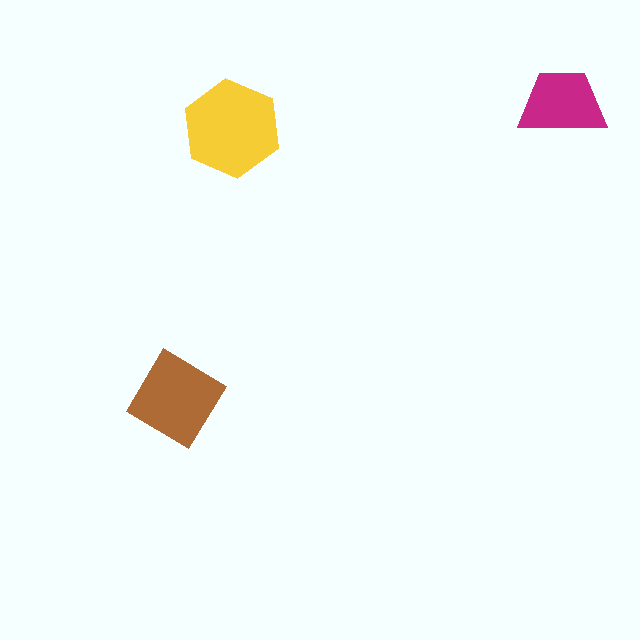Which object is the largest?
The yellow hexagon.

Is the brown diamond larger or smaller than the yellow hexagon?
Smaller.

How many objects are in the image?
There are 3 objects in the image.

+-------+

Exercise instructions - Skip the pictures, then retype every line above exactly.

The answer -
Which object is the largest?
The yellow hexagon.

Is the brown diamond larger or smaller than the yellow hexagon?
Smaller.

How many objects are in the image?
There are 3 objects in the image.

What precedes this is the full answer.